■ WHAT YOU HAVE TO DO:
Print the data exactly as it is given, please.

Collected data entries:
───

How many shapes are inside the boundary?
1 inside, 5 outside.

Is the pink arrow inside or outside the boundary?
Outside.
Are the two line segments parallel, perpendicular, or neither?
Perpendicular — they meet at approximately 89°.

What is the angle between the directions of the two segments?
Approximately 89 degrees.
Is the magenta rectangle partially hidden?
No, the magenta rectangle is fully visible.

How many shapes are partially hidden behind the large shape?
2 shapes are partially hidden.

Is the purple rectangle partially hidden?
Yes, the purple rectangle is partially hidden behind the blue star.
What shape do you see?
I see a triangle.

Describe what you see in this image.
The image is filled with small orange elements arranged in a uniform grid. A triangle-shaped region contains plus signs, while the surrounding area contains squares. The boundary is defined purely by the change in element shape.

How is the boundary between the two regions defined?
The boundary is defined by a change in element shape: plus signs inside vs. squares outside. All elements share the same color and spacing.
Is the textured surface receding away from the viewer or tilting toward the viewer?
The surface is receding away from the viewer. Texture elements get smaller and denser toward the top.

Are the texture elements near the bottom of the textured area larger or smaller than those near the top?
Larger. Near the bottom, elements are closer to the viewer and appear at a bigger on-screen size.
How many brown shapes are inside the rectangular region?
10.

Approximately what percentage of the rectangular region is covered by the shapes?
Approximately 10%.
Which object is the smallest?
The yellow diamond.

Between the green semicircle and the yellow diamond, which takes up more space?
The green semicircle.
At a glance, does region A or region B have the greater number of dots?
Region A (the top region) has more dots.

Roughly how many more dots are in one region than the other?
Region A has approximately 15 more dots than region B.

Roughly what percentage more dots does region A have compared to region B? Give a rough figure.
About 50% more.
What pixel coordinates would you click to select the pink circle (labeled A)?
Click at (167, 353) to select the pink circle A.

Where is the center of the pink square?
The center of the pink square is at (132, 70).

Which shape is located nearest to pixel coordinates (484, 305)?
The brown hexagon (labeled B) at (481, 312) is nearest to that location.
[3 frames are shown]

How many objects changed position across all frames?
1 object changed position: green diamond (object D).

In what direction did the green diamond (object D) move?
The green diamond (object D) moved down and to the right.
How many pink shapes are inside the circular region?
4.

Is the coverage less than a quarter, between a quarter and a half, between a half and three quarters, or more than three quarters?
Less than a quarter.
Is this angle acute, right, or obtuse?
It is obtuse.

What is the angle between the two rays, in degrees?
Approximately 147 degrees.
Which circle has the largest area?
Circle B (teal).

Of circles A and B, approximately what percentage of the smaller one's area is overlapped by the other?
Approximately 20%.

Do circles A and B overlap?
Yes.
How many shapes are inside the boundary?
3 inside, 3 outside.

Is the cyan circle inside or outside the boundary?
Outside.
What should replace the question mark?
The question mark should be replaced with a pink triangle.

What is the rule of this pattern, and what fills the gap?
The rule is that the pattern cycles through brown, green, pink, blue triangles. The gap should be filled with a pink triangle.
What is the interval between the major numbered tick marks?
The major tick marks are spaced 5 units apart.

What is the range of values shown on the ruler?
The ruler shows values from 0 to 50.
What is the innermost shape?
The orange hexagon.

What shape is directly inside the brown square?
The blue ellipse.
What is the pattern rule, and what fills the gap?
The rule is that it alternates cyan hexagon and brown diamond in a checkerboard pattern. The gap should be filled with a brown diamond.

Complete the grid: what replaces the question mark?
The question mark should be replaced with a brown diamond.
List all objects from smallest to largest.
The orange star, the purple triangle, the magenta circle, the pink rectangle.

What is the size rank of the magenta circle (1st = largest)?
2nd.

───

■ RESULT OF THIS TASK:
How many shapes are inside the boundary?
1 inside, 5 outside.

Is the pink arrow inside or outside the boundary?
Outside.
Are the two line segments parallel, perpendicular, or neither?
Perpendicular — they meet at approximately 89°.

What is the angle between the directions of the two segments?
Approximately 89 degrees.
Is the magenta rectangle partially hidden?
No, the magenta rectangle is fully visible.

How many shapes are partially hidden behind the large shape?
2 shapes are partially hidden.

Is the purple rectangle partially hidden?
Yes, the purple rectangle is partially hidden behind the blue star.
What shape do you see?
I see a triangle.

Describe what you see in this image.
The image is filled with small orange elements arranged in a uniform grid. A triangle-shaped region contains plus signs, while the surrounding area contains squares. The boundary is defined purely by the change in element shape.

How is the boundary between the two regions defined?
The boundary is defined by a change in element shape: plus signs inside vs. squares outside. All elements share the same color and spacing.
Is the textured surface receding away from the viewer or tilting toward the viewer?
The surface is receding away from the viewer. Texture elements get smaller and denser toward the top.

Are the texture elements near the bottom of the textured area larger or smaller than those near the top?
Larger. Near the bottom, elements are closer to the viewer and appear at a bigger on-screen size.
How many brown shapes are inside the rectangular region?
10.

Approximately what percentage of the rectangular region is covered by the shapes?
Approximately 10%.
Which object is the smallest?
The yellow diamond.

Between the green semicircle and the yellow diamond, which takes up more space?
The green semicircle.
At a glance, does region A or region B have the greater number of dots?
Region A (the top region) has more dots.

Roughly how many more dots are in one region than the other?
Region A has approximately 15 more dots than region B.

Roughly what percentage more dots does region A have compared to region B? Give a rough figure.
About 50% more.
What pixel coordinates would you click to select the pink circle (labeled A)?
Click at (167, 353) to select the pink circle A.

Where is the center of the pink square?
The center of the pink square is at (132, 70).

Which shape is located nearest to pixel coordinates (484, 305)?
The brown hexagon (labeled B) at (481, 312) is nearest to that location.
[3 frames are shown]

How many objects changed position across all frames?
1 object changed position: green diamond (object D).

In what direction did the green diamond (object D) move?
The green diamond (object D) moved down and to the right.
How many pink shapes are inside the circular region?
4.

Is the coverage less than a quarter, between a quarter and a half, between a half and three quarters, or more than three quarters?
Less than a quarter.
Is this angle acute, right, or obtuse?
It is obtuse.

What is the angle between the two rays, in degrees?
Approximately 147 degrees.
Which circle has the largest area?
Circle B (teal).

Of circles A and B, approximately what percentage of the smaller one's area is overlapped by the other?
Approximately 20%.

Do circles A and B overlap?
Yes.
How many shapes are inside the boundary?
3 inside, 3 outside.

Is the cyan circle inside or outside the boundary?
Outside.
What should replace the question mark?
The question mark should be replaced with a pink triangle.

What is the rule of this pattern, and what fills the gap?
The rule is that the pattern cycles through brown, green, pink, blue triangles. The gap should be filled with a pink triangle.
What is the interval between the major numbered tick marks?
The major tick marks are spaced 5 units apart.

What is the range of values shown on the ruler?
The ruler shows values from 0 to 50.
What is the innermost shape?
The orange hexagon.

What shape is directly inside the brown square?
The blue ellipse.
What is the pattern rule, and what fills the gap?
The rule is that it alternates cyan hexagon and brown diamond in a checkerboard pattern. The gap should be filled with a brown diamond.

Complete the grid: what replaces the question mark?
The question mark should be replaced with a brown diamond.
List all objects from smallest to largest.
The orange star, the purple triangle, the magenta circle, the pink rectangle.

What is the size rank of the magenta circle (1st = largest)?
2nd.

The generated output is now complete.